START PROVIDED MATERIAL

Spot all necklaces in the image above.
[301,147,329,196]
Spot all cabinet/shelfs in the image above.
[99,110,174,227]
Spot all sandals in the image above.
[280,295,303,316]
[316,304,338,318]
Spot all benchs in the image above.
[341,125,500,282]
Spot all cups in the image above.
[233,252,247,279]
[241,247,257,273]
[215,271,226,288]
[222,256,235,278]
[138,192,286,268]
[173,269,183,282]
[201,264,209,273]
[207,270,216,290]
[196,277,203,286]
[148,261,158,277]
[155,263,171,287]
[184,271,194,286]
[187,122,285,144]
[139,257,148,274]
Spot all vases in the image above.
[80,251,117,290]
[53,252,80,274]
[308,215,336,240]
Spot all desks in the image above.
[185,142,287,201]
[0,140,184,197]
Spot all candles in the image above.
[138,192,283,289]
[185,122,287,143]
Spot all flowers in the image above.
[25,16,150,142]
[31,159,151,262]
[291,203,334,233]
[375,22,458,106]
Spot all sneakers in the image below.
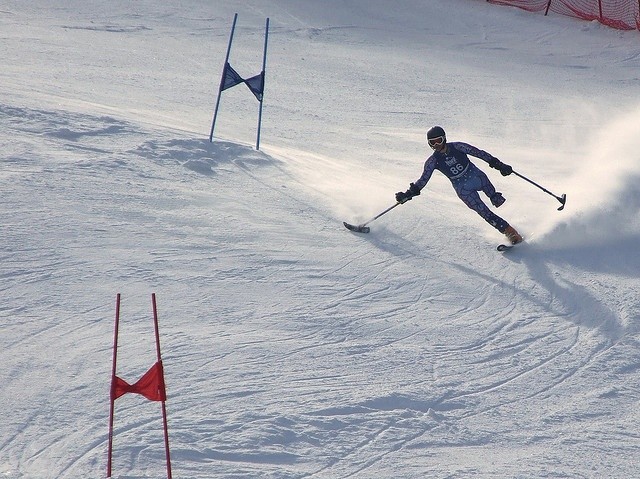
[495,196,505,207]
[501,225,523,243]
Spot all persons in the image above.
[395,126,524,244]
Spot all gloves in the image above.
[496,162,512,176]
[395,190,412,204]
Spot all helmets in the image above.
[427,127,445,138]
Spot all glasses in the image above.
[428,136,445,146]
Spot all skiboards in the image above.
[497,244,515,251]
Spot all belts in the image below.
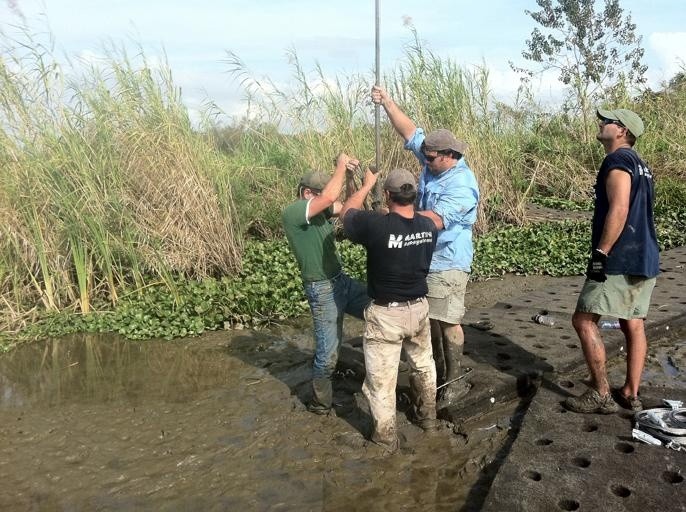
[375,298,420,307]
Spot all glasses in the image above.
[605,119,631,136]
[420,151,441,161]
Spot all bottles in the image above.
[531,314,555,327]
[597,319,621,329]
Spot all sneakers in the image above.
[566,388,619,414]
[610,386,643,412]
[307,402,353,415]
[436,379,472,412]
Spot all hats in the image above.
[384,168,417,193]
[597,109,644,138]
[301,171,332,189]
[425,128,468,154]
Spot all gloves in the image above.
[587,249,608,282]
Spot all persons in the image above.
[370,84,479,413]
[283,154,359,416]
[565,109,660,414]
[340,166,438,454]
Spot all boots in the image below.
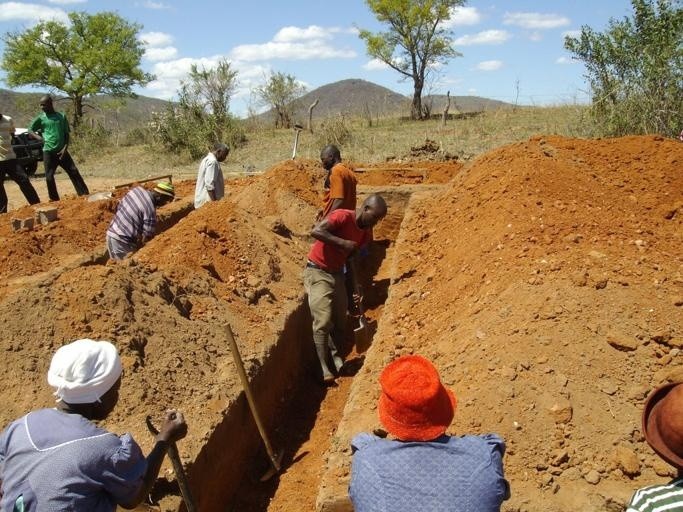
[313,333,334,382]
[328,333,344,376]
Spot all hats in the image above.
[378,355,457,441]
[153,182,175,197]
[642,381,682,468]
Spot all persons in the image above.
[346,358,510,512]
[1,335,187,512]
[302,194,387,382]
[105,181,176,262]
[0,110,41,213]
[193,143,232,212]
[28,94,91,202]
[621,376,682,511]
[314,144,358,311]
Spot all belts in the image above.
[306,262,320,269]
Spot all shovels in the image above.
[340,244,369,354]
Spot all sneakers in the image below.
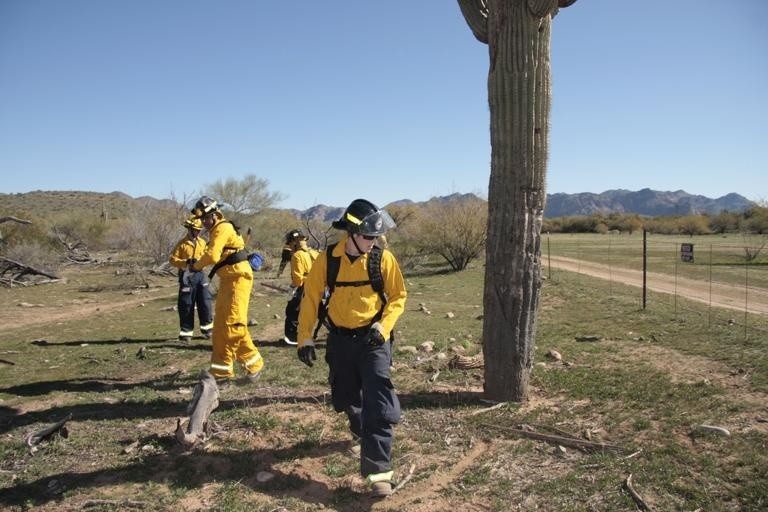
[245,371,261,382]
[181,336,191,342]
[215,377,231,394]
[205,330,212,338]
[350,440,360,459]
[372,482,392,497]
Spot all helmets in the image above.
[332,199,396,237]
[190,195,223,219]
[180,215,203,230]
[284,228,308,245]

END PROVIDED MATERIAL

GIVEN EXERCISE: Rewrite every line of the entries from "Spot all sneakers in the image above." through the end of the entries, requests included, and shift each bounding box coordinate in the answers up by 68. Omit the pictures.

OUTPUT:
Spot all sneakers in the image above.
[634,456,687,482]
[678,454,711,480]
[375,470,421,483]
[504,447,540,480]
Spot all hats in the image above.
[452,236,485,261]
[665,177,712,206]
[369,239,400,257]
[493,196,536,222]
Spot all gloves in the image above.
[655,317,676,350]
Spot all persons in the image above.
[438,152,547,481]
[351,222,427,484]
[633,177,728,482]
[408,234,506,522]
Spot all boots in the image below.
[381,401,402,450]
[396,401,412,444]
Spot all hats in the image above.
[446,423,525,509]
[221,250,243,265]
[710,449,750,536]
Spot all persons in the image above.
[414,426,578,580]
[69,403,255,580]
[370,262,455,450]
[173,249,244,330]
[68,178,109,281]
[261,211,300,280]
[96,162,159,270]
[689,444,750,579]
[382,212,426,379]
Spot all belts in the image above.
[374,330,388,337]
Spot all shovels in the image above.
[408,312,437,422]
Spot all sneakers in the image below.
[313,439,329,450]
[249,404,259,410]
[283,445,299,462]
[273,398,280,406]
[418,508,428,527]
[440,550,460,565]
Spot all helmets in the image above.
[400,267,464,305]
[258,263,291,287]
[248,283,271,298]
[352,296,376,313]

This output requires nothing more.